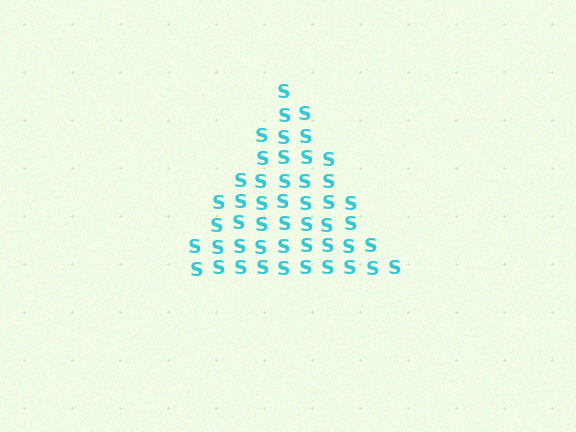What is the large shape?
The large shape is a triangle.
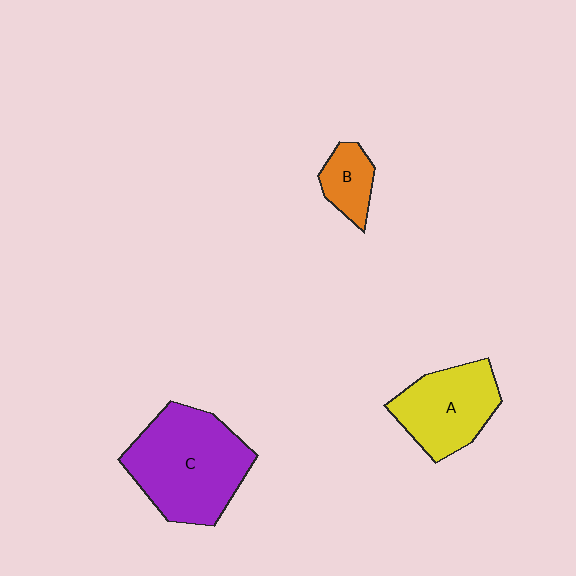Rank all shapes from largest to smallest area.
From largest to smallest: C (purple), A (yellow), B (orange).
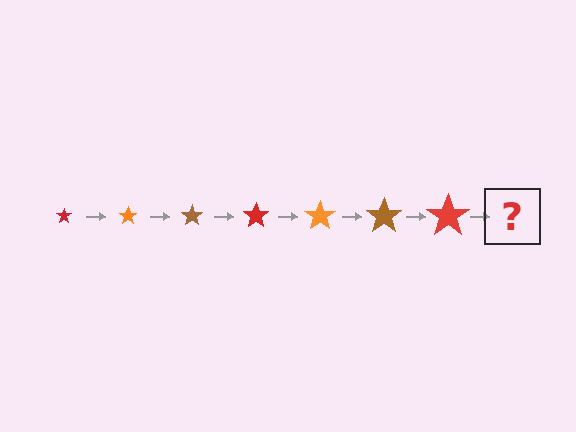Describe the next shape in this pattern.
It should be an orange star, larger than the previous one.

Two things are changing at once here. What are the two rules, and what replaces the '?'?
The two rules are that the star grows larger each step and the color cycles through red, orange, and brown. The '?' should be an orange star, larger than the previous one.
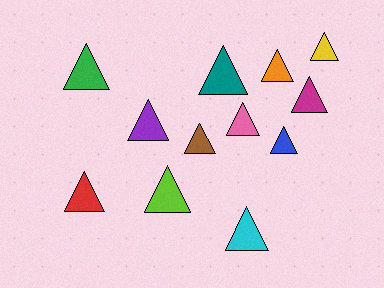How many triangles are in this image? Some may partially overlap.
There are 12 triangles.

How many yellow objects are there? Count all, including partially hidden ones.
There is 1 yellow object.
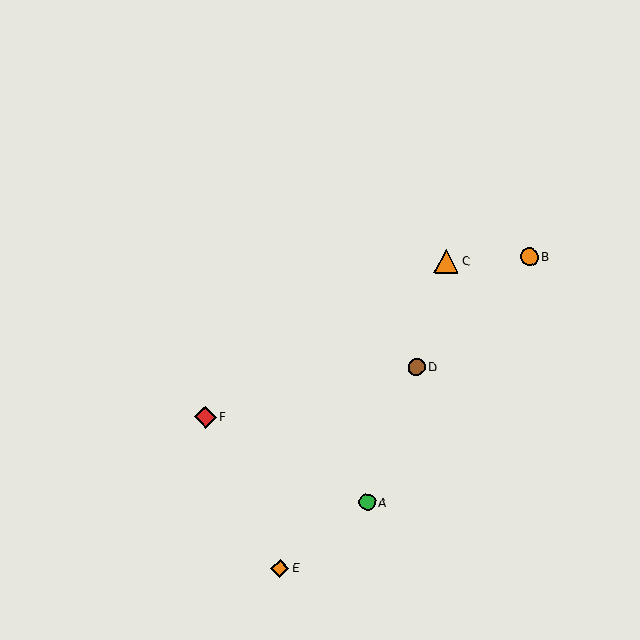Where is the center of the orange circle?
The center of the orange circle is at (530, 257).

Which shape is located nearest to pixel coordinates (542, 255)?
The orange circle (labeled B) at (530, 257) is nearest to that location.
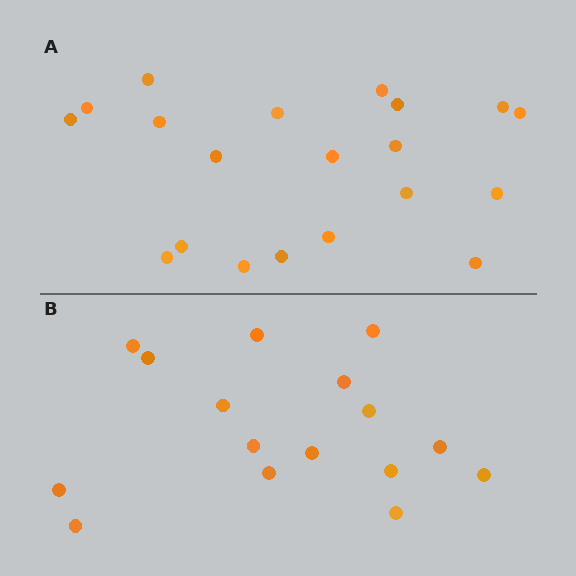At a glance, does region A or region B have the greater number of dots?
Region A (the top region) has more dots.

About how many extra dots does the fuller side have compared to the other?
Region A has about 4 more dots than region B.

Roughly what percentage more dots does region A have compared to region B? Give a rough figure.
About 25% more.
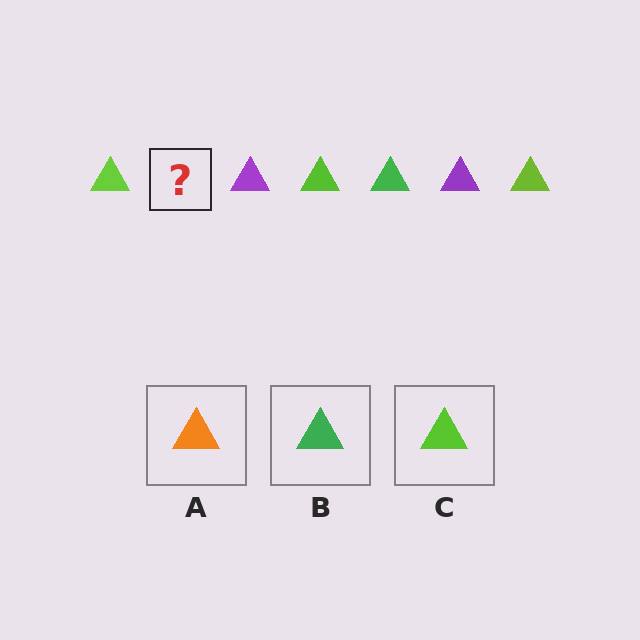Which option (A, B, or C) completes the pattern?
B.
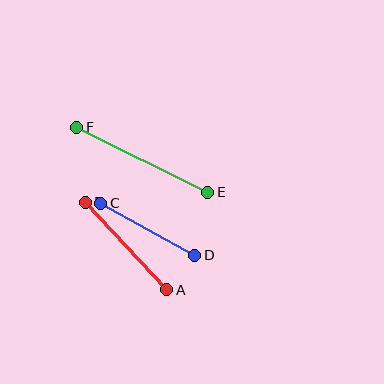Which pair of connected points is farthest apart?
Points E and F are farthest apart.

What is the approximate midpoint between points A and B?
The midpoint is at approximately (126, 246) pixels.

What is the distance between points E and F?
The distance is approximately 146 pixels.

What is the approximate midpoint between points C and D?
The midpoint is at approximately (148, 229) pixels.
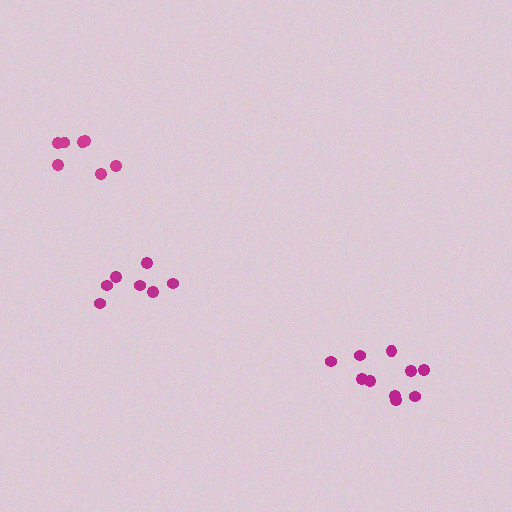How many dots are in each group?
Group 1: 7 dots, Group 2: 7 dots, Group 3: 10 dots (24 total).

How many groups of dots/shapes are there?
There are 3 groups.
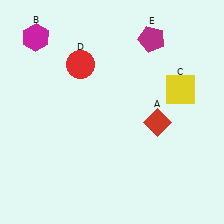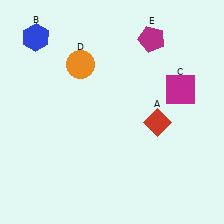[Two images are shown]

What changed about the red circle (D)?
In Image 1, D is red. In Image 2, it changed to orange.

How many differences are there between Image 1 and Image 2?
There are 3 differences between the two images.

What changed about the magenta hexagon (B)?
In Image 1, B is magenta. In Image 2, it changed to blue.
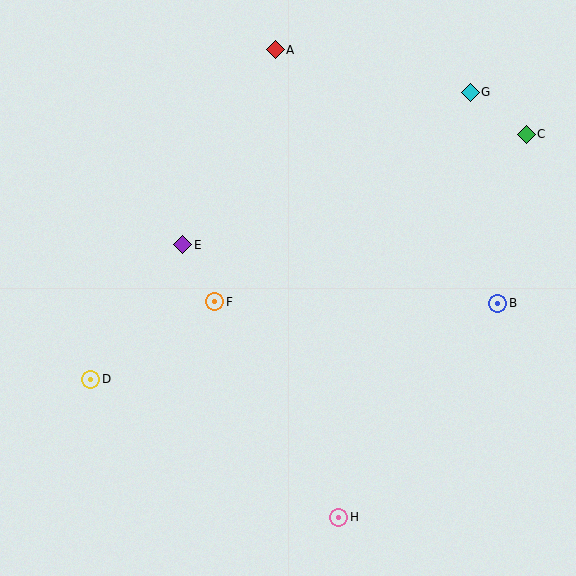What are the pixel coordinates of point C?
Point C is at (526, 134).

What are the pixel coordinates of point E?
Point E is at (183, 245).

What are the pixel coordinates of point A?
Point A is at (275, 50).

+===+

▸ Objective:
Reproduce all of the material above word for word. Omit the pictures.

▸ Response:
What is the large shape?
The large shape is a triangle.
Rank all shapes from largest to smallest area.
From largest to smallest: C (purple), A (yellow), B (orange).
Describe the next shape in this pattern.
It should be an orange star, larger than the previous one.

Two things are changing at once here. What are the two rules, and what replaces the '?'?
The two rules are that the star grows larger each step and the color cycles through red, orange, and brown. The '?' should be an orange star, larger than the previous one.
How many triangles are in this image? Some may partially overlap.
There are 12 triangles.

How many yellow objects are there? Count all, including partially hidden ones.
There is 1 yellow object.
Where is the center of the orange circle?
The center of the orange circle is at (530, 257).

Which shape is located nearest to pixel coordinates (542, 255)?
The orange circle (labeled B) at (530, 257) is nearest to that location.
At a glance, does region A or region B have the greater number of dots?
Region A (the top region) has more dots.

About how many extra dots does the fuller side have compared to the other?
Region A has about 4 more dots than region B.

Roughly what percentage more dots does region A have compared to region B? Give a rough figure.
About 25% more.
Which option (A, B, or C) completes the pattern?
B.
Which pair of connected points is farthest apart?
Points E and F are farthest apart.

What is the approximate midpoint between points A and B?
The midpoint is at approximately (126, 246) pixels.

What is the distance between points E and F?
The distance is approximately 146 pixels.

What is the approximate midpoint between points C and D?
The midpoint is at approximately (148, 229) pixels.
How many dots are in each group?
Group 1: 7 dots, Group 2: 7 dots, Group 3: 10 dots (24 total).

How many groups of dots/shapes are there?
There are 3 groups.
[Two images are shown]

What changed about the red circle (D)?
In Image 1, D is red. In Image 2, it changed to orange.

How many differences are there between Image 1 and Image 2?
There are 3 differences between the two images.

What changed about the magenta hexagon (B)?
In Image 1, B is magenta. In Image 2, it changed to blue.
What are the pixel coordinates of point C?
Point C is at (526, 134).

What are the pixel coordinates of point E?
Point E is at (183, 245).

What are the pixel coordinates of point A?
Point A is at (275, 50).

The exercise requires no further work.